Task goal: Begin at the line with "What does the overall figure show?" and output every line through the end of the records, exactly as given. Omit pictures.

(Question entries about shapes)
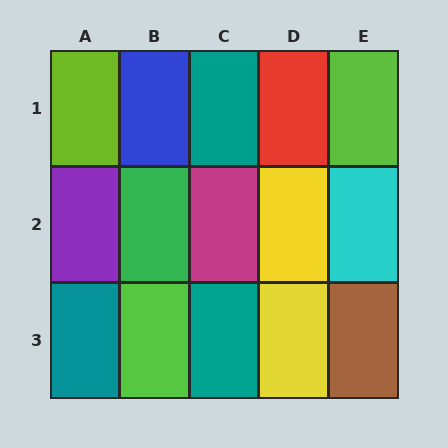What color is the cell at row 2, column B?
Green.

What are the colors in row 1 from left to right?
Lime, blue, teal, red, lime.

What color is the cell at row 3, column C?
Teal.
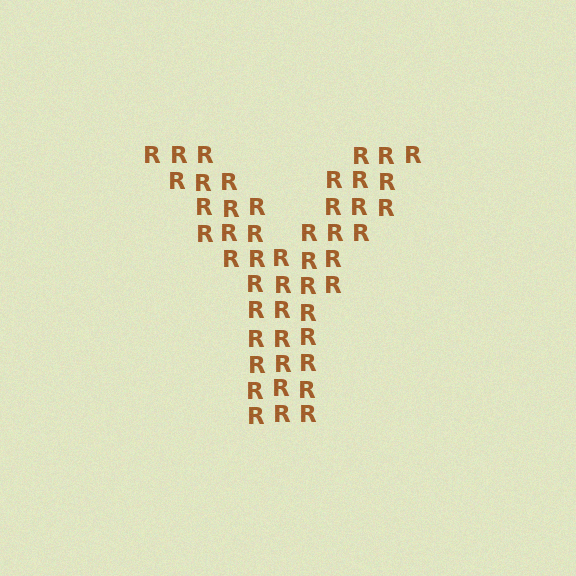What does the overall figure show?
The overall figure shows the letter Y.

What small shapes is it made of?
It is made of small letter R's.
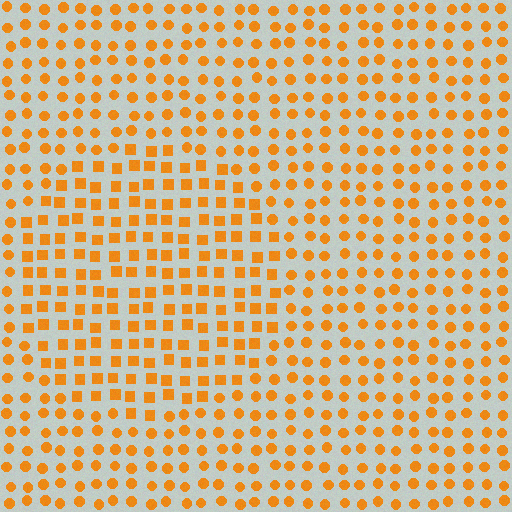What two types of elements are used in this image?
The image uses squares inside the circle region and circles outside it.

Output below:
What does the overall figure show?
The overall figure shows the letter Y.

What small shapes is it made of?
It is made of small letter R's.
What two types of elements are used in this image?
The image uses squares inside the circle region and circles outside it.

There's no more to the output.